• Goal of the exercise:
Write the records below out in full, character for character, with no pictures.

• Records:
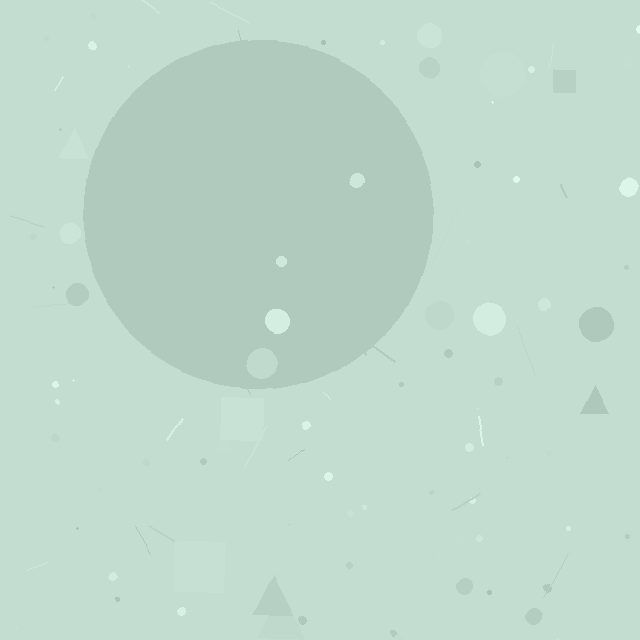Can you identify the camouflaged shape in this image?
The camouflaged shape is a circle.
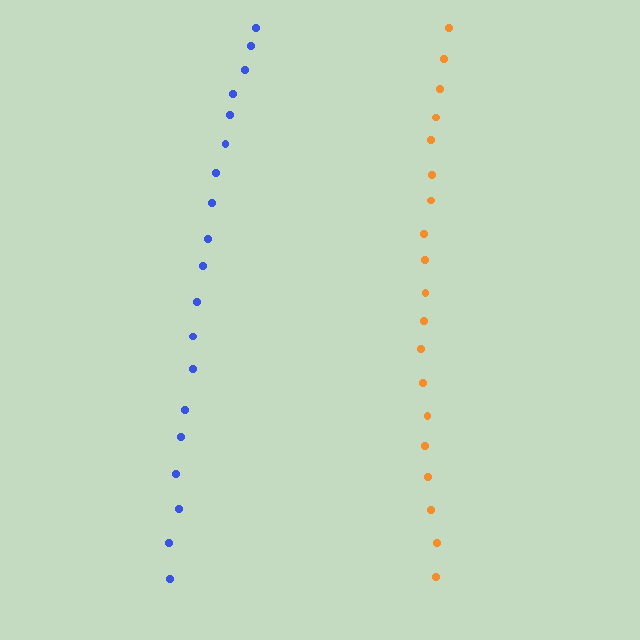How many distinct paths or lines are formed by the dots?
There are 2 distinct paths.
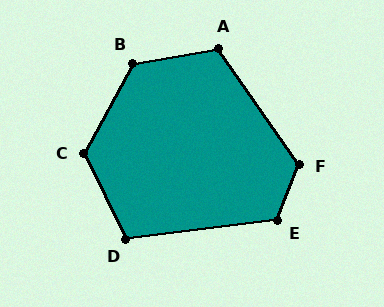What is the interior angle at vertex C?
Approximately 126 degrees (obtuse).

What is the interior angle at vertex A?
Approximately 115 degrees (obtuse).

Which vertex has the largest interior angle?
B, at approximately 128 degrees.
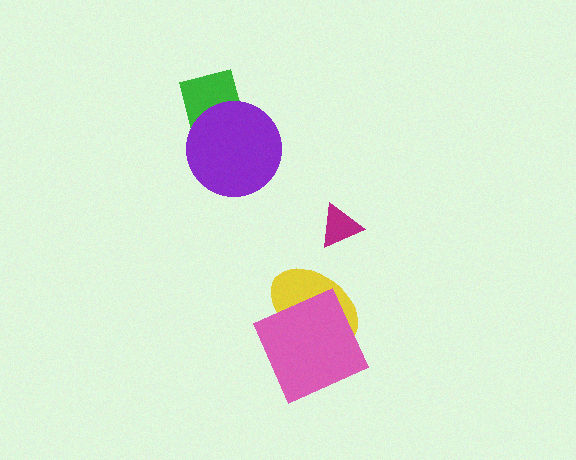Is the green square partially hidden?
Yes, it is partially covered by another shape.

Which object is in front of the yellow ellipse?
The pink square is in front of the yellow ellipse.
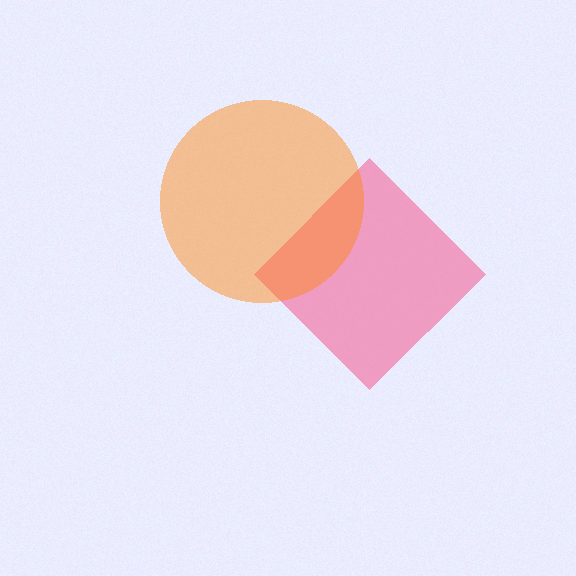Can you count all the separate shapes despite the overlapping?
Yes, there are 2 separate shapes.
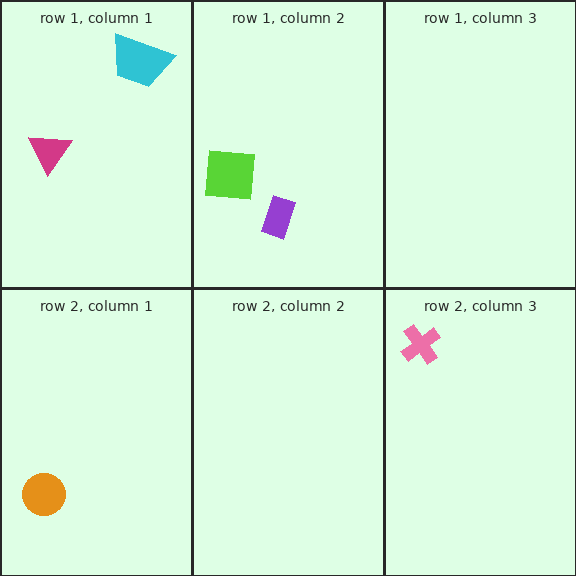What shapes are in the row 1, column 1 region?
The cyan trapezoid, the magenta triangle.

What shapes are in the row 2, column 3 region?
The pink cross.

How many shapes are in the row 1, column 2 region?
2.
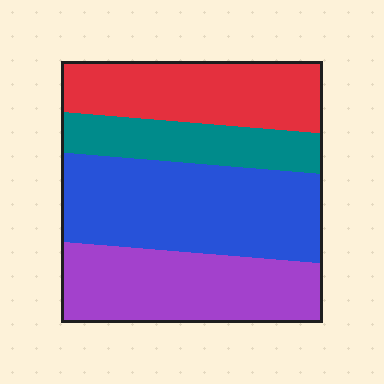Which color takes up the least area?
Teal, at roughly 15%.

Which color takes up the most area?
Blue, at roughly 35%.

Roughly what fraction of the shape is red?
Red covers around 25% of the shape.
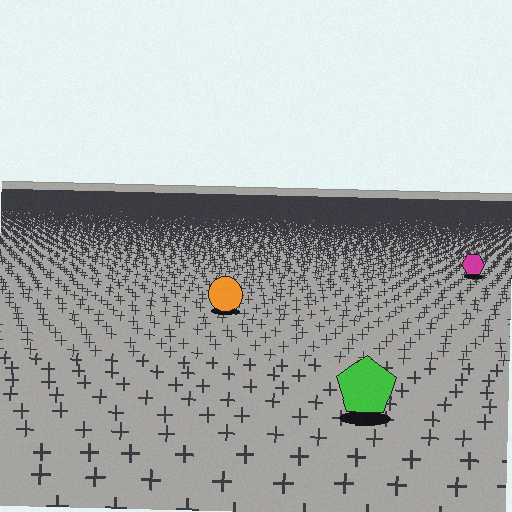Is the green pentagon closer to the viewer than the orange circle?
Yes. The green pentagon is closer — you can tell from the texture gradient: the ground texture is coarser near it.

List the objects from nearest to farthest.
From nearest to farthest: the green pentagon, the orange circle, the magenta hexagon.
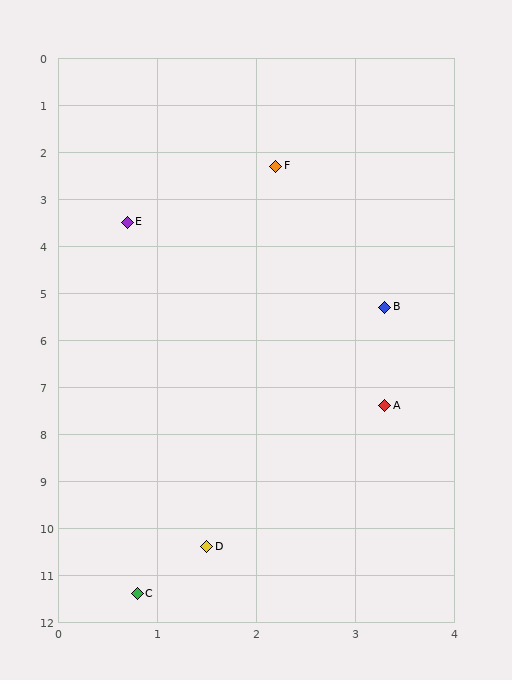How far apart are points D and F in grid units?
Points D and F are about 8.1 grid units apart.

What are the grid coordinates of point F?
Point F is at approximately (2.2, 2.3).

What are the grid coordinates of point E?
Point E is at approximately (0.7, 3.5).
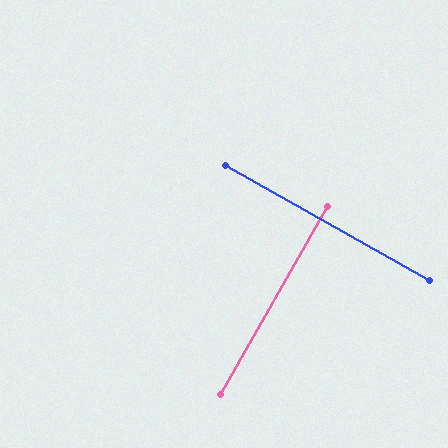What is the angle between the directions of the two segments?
Approximately 90 degrees.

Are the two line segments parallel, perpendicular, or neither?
Perpendicular — they meet at approximately 90°.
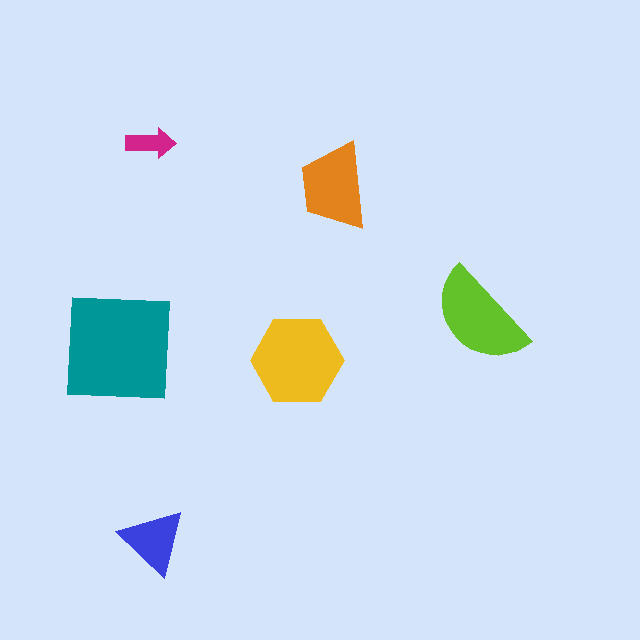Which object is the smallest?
The magenta arrow.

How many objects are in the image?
There are 6 objects in the image.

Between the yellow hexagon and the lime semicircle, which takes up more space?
The yellow hexagon.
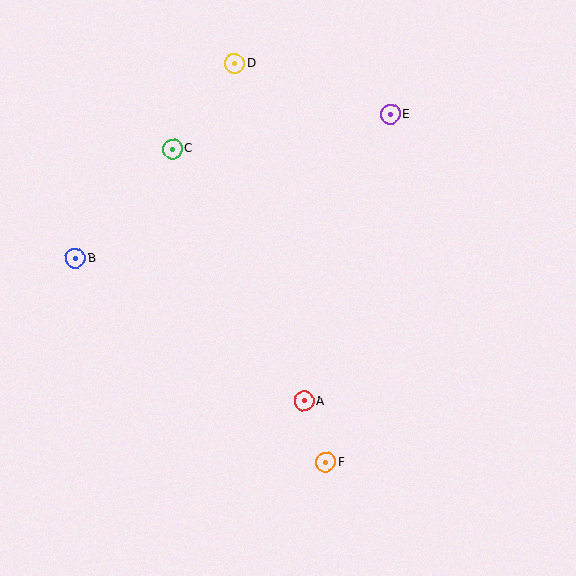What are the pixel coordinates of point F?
Point F is at (326, 462).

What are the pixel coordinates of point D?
Point D is at (235, 64).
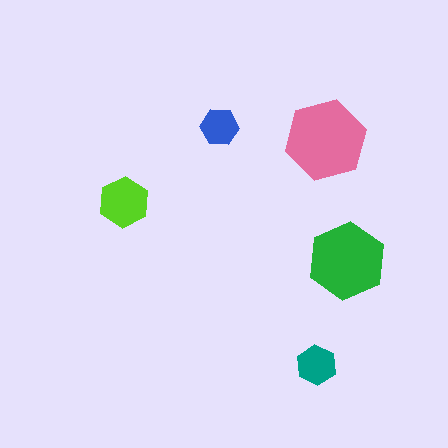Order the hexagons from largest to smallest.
the pink one, the green one, the lime one, the teal one, the blue one.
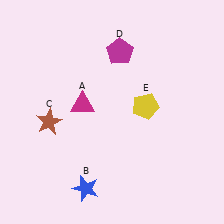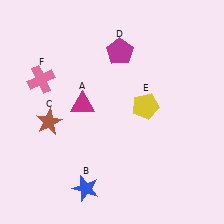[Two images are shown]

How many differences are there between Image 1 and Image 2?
There is 1 difference between the two images.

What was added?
A pink cross (F) was added in Image 2.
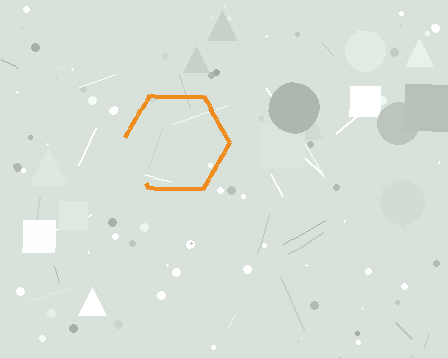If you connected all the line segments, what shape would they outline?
They would outline a hexagon.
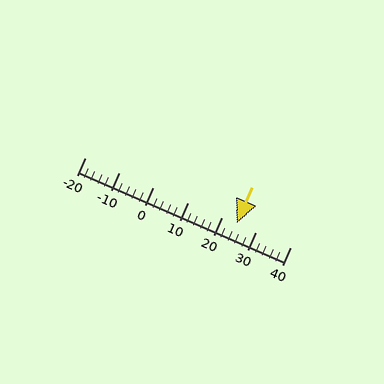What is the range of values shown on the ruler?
The ruler shows values from -20 to 40.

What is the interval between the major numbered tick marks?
The major tick marks are spaced 10 units apart.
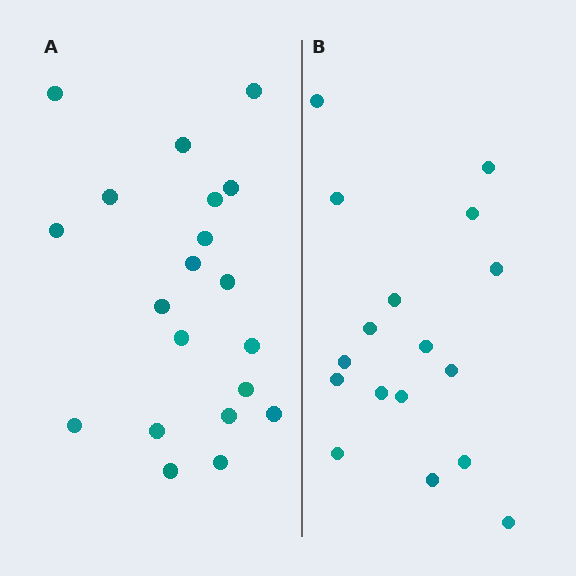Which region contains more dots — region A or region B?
Region A (the left region) has more dots.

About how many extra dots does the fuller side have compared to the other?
Region A has just a few more — roughly 2 or 3 more dots than region B.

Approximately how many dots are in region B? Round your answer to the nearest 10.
About 20 dots. (The exact count is 17, which rounds to 20.)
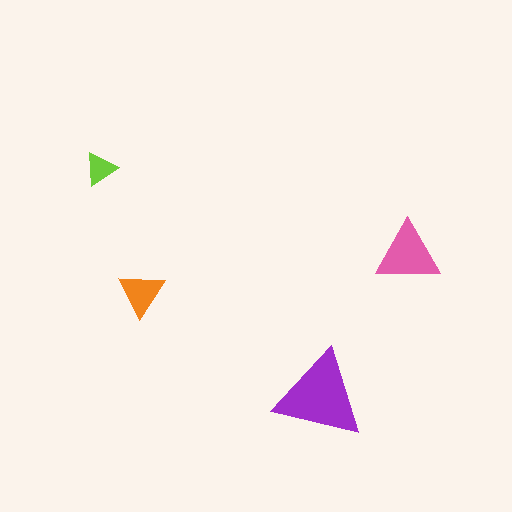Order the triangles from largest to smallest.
the purple one, the pink one, the orange one, the lime one.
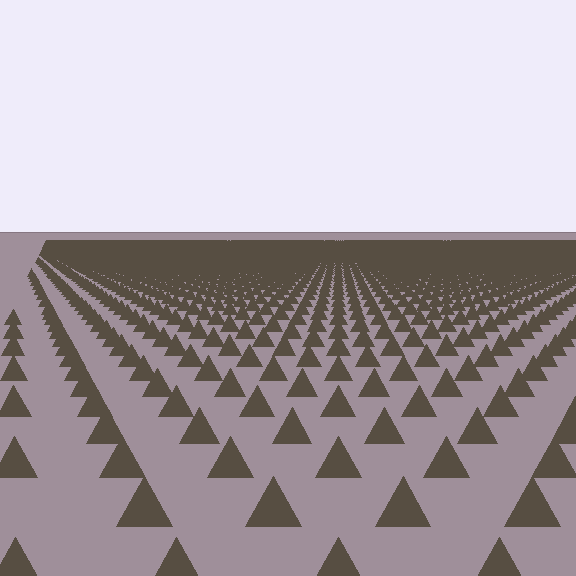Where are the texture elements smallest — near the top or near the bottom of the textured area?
Near the top.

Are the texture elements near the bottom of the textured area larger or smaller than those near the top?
Larger. Near the bottom, elements are closer to the viewer and appear at a bigger on-screen size.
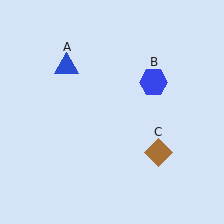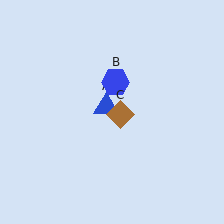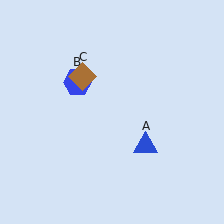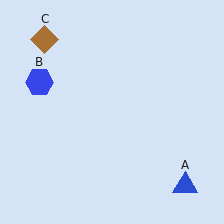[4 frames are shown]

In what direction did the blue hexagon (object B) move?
The blue hexagon (object B) moved left.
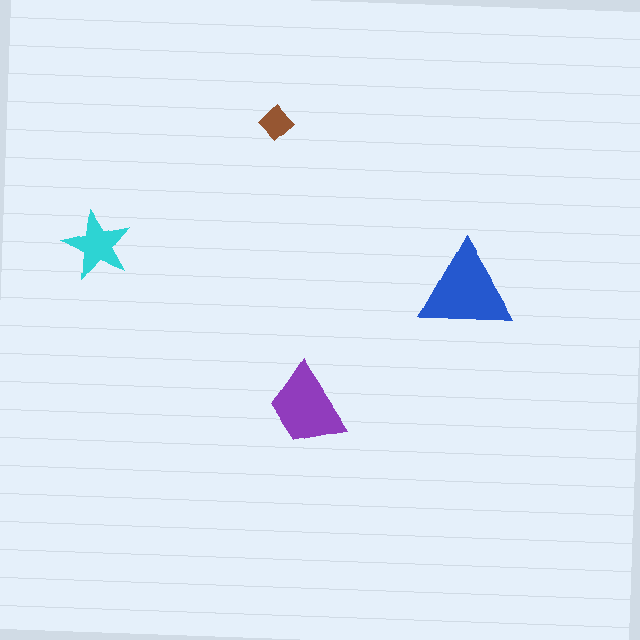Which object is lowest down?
The purple trapezoid is bottommost.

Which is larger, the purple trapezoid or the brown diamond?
The purple trapezoid.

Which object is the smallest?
The brown diamond.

• Answer:
Can you identify the camouflaged shape in this image?
The camouflaged shape is a circle.
How many distinct paths or lines are formed by the dots?
There are 2 distinct paths.
What is the interior angle at vertex C?
Approximately 126 degrees (obtuse).

What is the interior angle at vertex A?
Approximately 115 degrees (obtuse).

Which vertex has the largest interior angle?
B, at approximately 128 degrees.
Is the green square partially hidden?
Yes, it is partially covered by another shape.

Which object is in front of the yellow ellipse?
The pink square is in front of the yellow ellipse.
Can you count all the separate shapes despite the overlapping?
Yes, there are 2 separate shapes.
What shapes are in the row 1, column 1 region?
The cyan trapezoid, the magenta triangle.

What shapes are in the row 2, column 3 region?
The pink cross.

How many shapes are in the row 1, column 2 region?
2.
Which color takes up the least area?
Teal, at roughly 15%.

Which color takes up the most area?
Blue, at roughly 35%.

Roughly what fraction of the shape is red?
Red covers around 25% of the shape.
Is the green pentagon closer to the viewer than the orange circle?
Yes. The green pentagon is closer — you can tell from the texture gradient: the ground texture is coarser near it.

List the objects from nearest to farthest.
From nearest to farthest: the green pentagon, the orange circle, the magenta hexagon.
How far apart are points D and F in grid units?
Points D and F are about 8.1 grid units apart.

What are the grid coordinates of point F?
Point F is at approximately (2.2, 2.3).

What are the grid coordinates of point E?
Point E is at approximately (0.7, 3.5).
What is the angle between the directions of the two segments?
Approximately 90 degrees.

Are the two line segments parallel, perpendicular, or neither?
Perpendicular — they meet at approximately 90°.
Which object is the smallest?
The magenta arrow.

How many objects are in the image?
There are 6 objects in the image.

Between the yellow hexagon and the lime semicircle, which takes up more space?
The yellow hexagon.
What are the pixel coordinates of point F?
Point F is at (326, 462).

What are the pixel coordinates of point D?
Point D is at (235, 64).
Order the hexagons from largest to smallest.
the pink one, the green one, the lime one, the teal one, the blue one.
[Two images are shown]

How many differences are there between Image 1 and Image 2?
There is 1 difference between the two images.

What was added?
A pink cross (F) was added in Image 2.
If you connected all the line segments, what shape would they outline?
They would outline a hexagon.
What is the range of values shown on the ruler?
The ruler shows values from -20 to 40.

What is the interval between the major numbered tick marks?
The major tick marks are spaced 10 units apart.
Which region contains more dots — region A or region B?
Region A (the left region) has more dots.

About how many extra dots does the fuller side have compared to the other?
Region A has just a few more — roughly 2 or 3 more dots than region B.

Approximately how many dots are in region B? Round your answer to the nearest 10.
About 20 dots. (The exact count is 17, which rounds to 20.)
Order the triangles from largest to smallest.
the purple one, the pink one, the orange one, the lime one.
Where are the texture elements smallest — near the top or near the bottom of the textured area?
Near the top.

Are the texture elements near the bottom of the textured area larger or smaller than those near the top?
Larger. Near the bottom, elements are closer to the viewer and appear at a bigger on-screen size.
[4 frames are shown]

In what direction did the blue hexagon (object B) move?
The blue hexagon (object B) moved left.
Which object is lowest down?
The purple trapezoid is bottommost.

Which is larger, the purple trapezoid or the brown diamond?
The purple trapezoid.

Which object is the smallest?
The brown diamond.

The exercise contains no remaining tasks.